YOUR OBJECTIVE | Will you give the material below again, every line exactly as it is?

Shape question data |
START

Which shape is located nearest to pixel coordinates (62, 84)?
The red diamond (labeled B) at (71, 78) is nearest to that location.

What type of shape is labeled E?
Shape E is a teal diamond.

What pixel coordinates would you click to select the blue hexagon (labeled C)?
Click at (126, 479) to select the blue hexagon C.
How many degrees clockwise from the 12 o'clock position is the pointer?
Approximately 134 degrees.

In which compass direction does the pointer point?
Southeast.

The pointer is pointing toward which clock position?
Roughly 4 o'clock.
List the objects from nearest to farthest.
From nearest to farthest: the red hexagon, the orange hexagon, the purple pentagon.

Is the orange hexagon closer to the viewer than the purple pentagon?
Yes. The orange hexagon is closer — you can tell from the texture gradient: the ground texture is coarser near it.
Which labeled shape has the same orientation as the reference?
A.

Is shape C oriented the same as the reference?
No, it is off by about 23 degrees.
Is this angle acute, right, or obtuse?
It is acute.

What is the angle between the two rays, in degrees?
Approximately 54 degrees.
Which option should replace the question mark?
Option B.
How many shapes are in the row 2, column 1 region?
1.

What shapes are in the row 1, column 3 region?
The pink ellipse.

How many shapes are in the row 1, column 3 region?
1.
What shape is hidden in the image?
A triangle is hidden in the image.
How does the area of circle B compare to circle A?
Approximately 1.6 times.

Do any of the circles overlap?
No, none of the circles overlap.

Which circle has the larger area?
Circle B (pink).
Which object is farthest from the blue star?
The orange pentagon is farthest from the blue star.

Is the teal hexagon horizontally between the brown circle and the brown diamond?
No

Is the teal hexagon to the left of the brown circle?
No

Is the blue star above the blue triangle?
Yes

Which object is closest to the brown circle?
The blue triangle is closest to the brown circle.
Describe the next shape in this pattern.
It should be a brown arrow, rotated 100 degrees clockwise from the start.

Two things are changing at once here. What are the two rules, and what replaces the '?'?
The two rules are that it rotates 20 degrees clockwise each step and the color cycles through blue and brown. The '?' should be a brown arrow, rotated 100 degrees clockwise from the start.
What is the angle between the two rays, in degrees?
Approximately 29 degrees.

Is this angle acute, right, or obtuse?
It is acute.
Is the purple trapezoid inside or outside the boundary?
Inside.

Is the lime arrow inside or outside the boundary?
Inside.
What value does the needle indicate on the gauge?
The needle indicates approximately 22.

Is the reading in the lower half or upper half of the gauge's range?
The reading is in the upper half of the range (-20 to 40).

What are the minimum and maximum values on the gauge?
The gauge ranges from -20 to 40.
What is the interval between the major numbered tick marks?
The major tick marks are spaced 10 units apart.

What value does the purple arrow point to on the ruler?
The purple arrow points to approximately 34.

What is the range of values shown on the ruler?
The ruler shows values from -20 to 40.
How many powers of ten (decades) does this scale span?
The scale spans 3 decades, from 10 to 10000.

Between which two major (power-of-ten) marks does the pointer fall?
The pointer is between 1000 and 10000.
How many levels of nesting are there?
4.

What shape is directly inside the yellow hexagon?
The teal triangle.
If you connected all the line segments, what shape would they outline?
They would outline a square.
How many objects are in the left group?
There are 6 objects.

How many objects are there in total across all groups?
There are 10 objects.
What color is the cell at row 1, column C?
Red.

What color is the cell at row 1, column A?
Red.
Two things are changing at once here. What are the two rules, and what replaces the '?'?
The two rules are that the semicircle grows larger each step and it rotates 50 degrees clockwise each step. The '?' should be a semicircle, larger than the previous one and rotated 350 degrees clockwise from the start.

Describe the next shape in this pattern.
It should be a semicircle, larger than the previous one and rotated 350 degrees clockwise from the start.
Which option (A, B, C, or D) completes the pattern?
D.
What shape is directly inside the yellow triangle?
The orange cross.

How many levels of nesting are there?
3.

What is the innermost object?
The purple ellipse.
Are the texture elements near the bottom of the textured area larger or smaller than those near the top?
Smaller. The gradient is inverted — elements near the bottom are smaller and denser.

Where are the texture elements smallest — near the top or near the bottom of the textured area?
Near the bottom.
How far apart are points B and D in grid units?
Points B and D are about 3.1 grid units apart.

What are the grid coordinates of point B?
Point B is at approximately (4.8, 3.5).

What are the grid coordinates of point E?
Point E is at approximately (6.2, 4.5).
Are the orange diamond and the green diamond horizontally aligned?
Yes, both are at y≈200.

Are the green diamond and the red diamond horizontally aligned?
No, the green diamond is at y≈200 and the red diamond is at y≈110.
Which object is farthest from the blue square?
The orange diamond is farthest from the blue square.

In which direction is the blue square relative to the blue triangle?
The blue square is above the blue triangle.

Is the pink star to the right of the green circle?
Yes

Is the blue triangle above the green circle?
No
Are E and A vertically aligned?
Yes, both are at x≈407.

END

WRITTEN RESPONSE |
Which shape is located nearest to pixel coordinates (62, 84)?
The red diamond (labeled B) at (71, 78) is nearest to that location.

What type of shape is labeled E?
Shape E is a teal diamond.

What pixel coordinates would you click to select the blue hexagon (labeled C)?
Click at (126, 479) to select the blue hexagon C.
How many degrees clockwise from the 12 o'clock position is the pointer?
Approximately 134 degrees.

In which compass direction does the pointer point?
Southeast.

The pointer is pointing toward which clock position?
Roughly 4 o'clock.
List the objects from nearest to farthest.
From nearest to farthest: the red hexagon, the orange hexagon, the purple pentagon.

Is the orange hexagon closer to the viewer than the purple pentagon?
Yes. The orange hexagon is closer — you can tell from the texture gradient: the ground texture is coarser near it.
Which labeled shape has the same orientation as the reference?
A.

Is shape C oriented the same as the reference?
No, it is off by about 23 degrees.
Is this angle acute, right, or obtuse?
It is acute.

What is the angle between the two rays, in degrees?
Approximately 54 degrees.
Which option should replace the question mark?
Option B.
How many shapes are in the row 2, column 1 region?
1.

What shapes are in the row 1, column 3 region?
The pink ellipse.

How many shapes are in the row 1, column 3 region?
1.
What shape is hidden in the image?
A triangle is hidden in the image.
How does the area of circle B compare to circle A?
Approximately 1.6 times.

Do any of the circles overlap?
No, none of the circles overlap.

Which circle has the larger area?
Circle B (pink).
Which object is farthest from the blue star?
The orange pentagon is farthest from the blue star.

Is the teal hexagon horizontally between the brown circle and the brown diamond?
No

Is the teal hexagon to the left of the brown circle?
No

Is the blue star above the blue triangle?
Yes

Which object is closest to the brown circle?
The blue triangle is closest to the brown circle.
Describe the next shape in this pattern.
It should be a brown arrow, rotated 100 degrees clockwise from the start.

Two things are changing at once here. What are the two rules, and what replaces the '?'?
The two rules are that it rotates 20 degrees clockwise each step and the color cycles through blue and brown. The '?' should be a brown arrow, rotated 100 degrees clockwise from the start.
What is the angle between the two rays, in degrees?
Approximately 29 degrees.

Is this angle acute, right, or obtuse?
It is acute.
Is the purple trapezoid inside or outside the boundary?
Inside.

Is the lime arrow inside or outside the boundary?
Inside.
What value does the needle indicate on the gauge?
The needle indicates approximately 22.

Is the reading in the lower half or upper half of the gauge's range?
The reading is in the upper half of the range (-20 to 40).

What are the minimum and maximum values on the gauge?
The gauge ranges from -20 to 40.
What is the interval between the major numbered tick marks?
The major tick marks are spaced 10 units apart.

What value does the purple arrow point to on the ruler?
The purple arrow points to approximately 34.

What is the range of values shown on the ruler?
The ruler shows values from -20 to 40.
How many powers of ten (decades) does this scale span?
The scale spans 3 decades, from 10 to 10000.

Between which two major (power-of-ten) marks does the pointer fall?
The pointer is between 1000 and 10000.
How many levels of nesting are there?
4.

What shape is directly inside the yellow hexagon?
The teal triangle.
If you connected all the line segments, what shape would they outline?
They would outline a square.
How many objects are in the left group?
There are 6 objects.

How many objects are there in total across all groups?
There are 10 objects.
What color is the cell at row 1, column C?
Red.

What color is the cell at row 1, column A?
Red.
Two things are changing at once here. What are the two rules, and what replaces the '?'?
The two rules are that the semicircle grows larger each step and it rotates 50 degrees clockwise each step. The '?' should be a semicircle, larger than the previous one and rotated 350 degrees clockwise from the start.

Describe the next shape in this pattern.
It should be a semicircle, larger than the previous one and rotated 350 degrees clockwise from the start.
Which option (A, B, C, or D) completes the pattern?
D.
What shape is directly inside the yellow triangle?
The orange cross.

How many levels of nesting are there?
3.

What is the innermost object?
The purple ellipse.
Are the texture elements near the bottom of the textured area larger or smaller than those near the top?
Smaller. The gradient is inverted — elements near the bottom are smaller and denser.

Where are the texture elements smallest — near the top or near the bottom of the textured area?
Near the bottom.
How far apart are points B and D in grid units?
Points B and D are about 3.1 grid units apart.

What are the grid coordinates of point B?
Point B is at approximately (4.8, 3.5).

What are the grid coordinates of point E?
Point E is at approximately (6.2, 4.5).
Are the orange diamond and the green diamond horizontally aligned?
Yes, both are at y≈200.

Are the green diamond and the red diamond horizontally aligned?
No, the green diamond is at y≈200 and the red diamond is at y≈110.
Which object is farthest from the blue square?
The orange diamond is farthest from the blue square.

In which direction is the blue square relative to the blue triangle?
The blue square is above the blue triangle.

Is the pink star to the right of the green circle?
Yes

Is the blue triangle above the green circle?
No
Are E and A vertically aligned?
Yes, both are at x≈407.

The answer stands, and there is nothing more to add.